What the exercise asks
Pull out the lines from the one containing "How many objects" through the final line of the listing below and repeat them exactly. Leave the pictures behind.

Data rows

════════

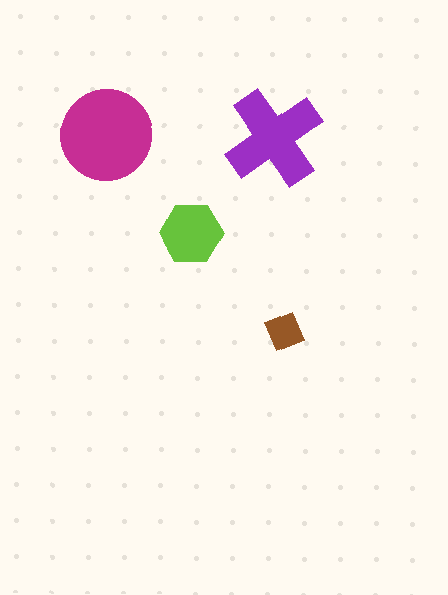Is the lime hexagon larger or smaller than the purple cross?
Smaller.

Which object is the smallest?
The brown square.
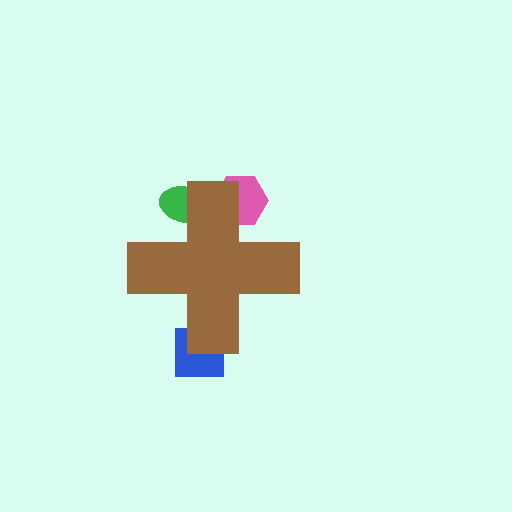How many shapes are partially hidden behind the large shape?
3 shapes are partially hidden.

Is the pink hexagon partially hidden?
Yes, the pink hexagon is partially hidden behind the brown cross.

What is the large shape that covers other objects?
A brown cross.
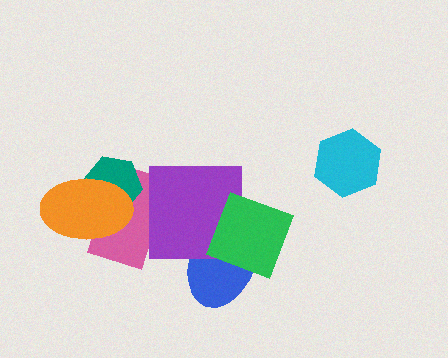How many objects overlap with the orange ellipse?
2 objects overlap with the orange ellipse.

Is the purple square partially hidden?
Yes, it is partially covered by another shape.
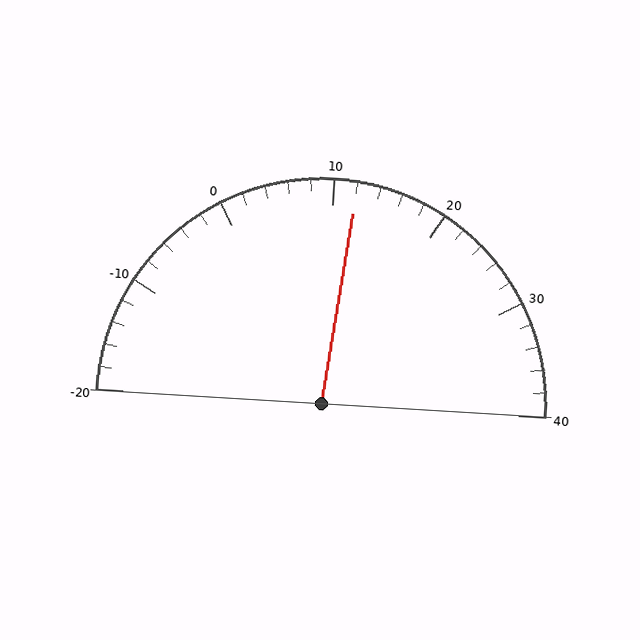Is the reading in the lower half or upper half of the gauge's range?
The reading is in the upper half of the range (-20 to 40).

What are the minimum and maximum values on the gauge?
The gauge ranges from -20 to 40.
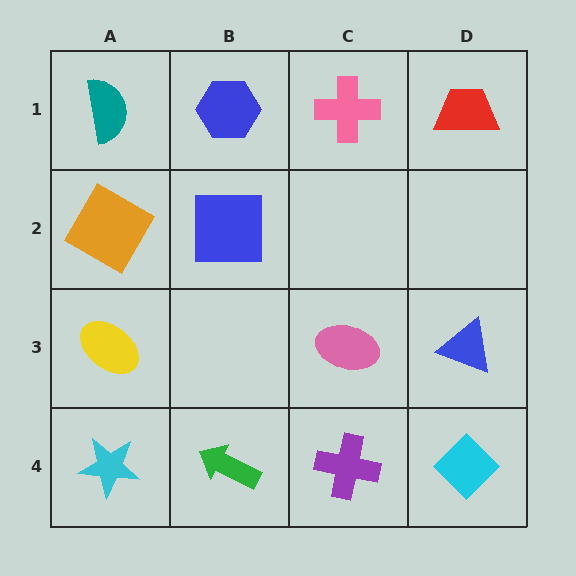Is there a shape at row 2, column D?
No, that cell is empty.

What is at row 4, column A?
A cyan star.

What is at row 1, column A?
A teal semicircle.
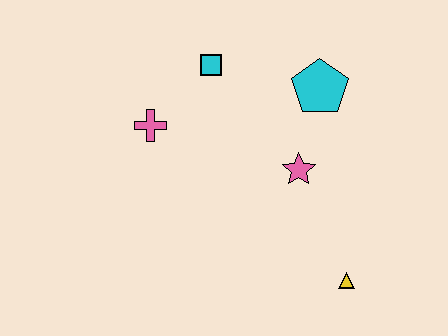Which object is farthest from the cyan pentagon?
The yellow triangle is farthest from the cyan pentagon.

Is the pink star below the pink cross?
Yes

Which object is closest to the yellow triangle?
The pink star is closest to the yellow triangle.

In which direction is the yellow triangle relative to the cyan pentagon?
The yellow triangle is below the cyan pentagon.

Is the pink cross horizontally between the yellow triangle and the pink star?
No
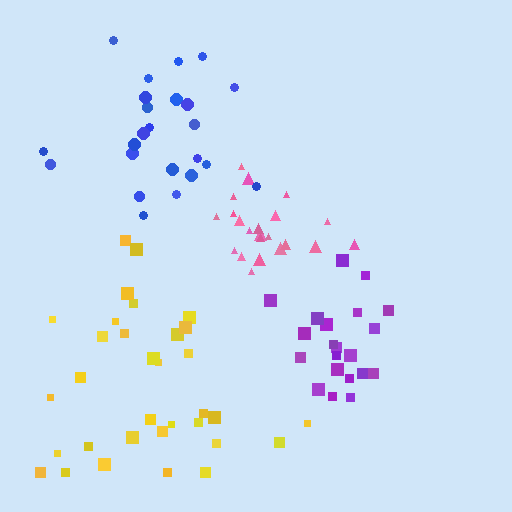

════════

Task output
How many objects overlap with the orange ellipse?
2 objects overlap with the orange ellipse.

Is the purple square partially hidden?
Yes, it is partially covered by another shape.
Is the reading in the lower half or upper half of the gauge's range?
The reading is in the upper half of the range (-20 to 40).

What are the minimum and maximum values on the gauge?
The gauge ranges from -20 to 40.
Is there a shape at row 2, column D?
No, that cell is empty.

What is at row 4, column A?
A cyan star.

What is at row 1, column A?
A teal semicircle.
Which object is farthest from the cyan pentagon?
The yellow triangle is farthest from the cyan pentagon.

Is the pink star below the pink cross?
Yes

Which object is closest to the yellow triangle?
The pink star is closest to the yellow triangle.

In which direction is the yellow triangle relative to the cyan pentagon?
The yellow triangle is below the cyan pentagon.

Is the pink cross horizontally between the yellow triangle and the pink star?
No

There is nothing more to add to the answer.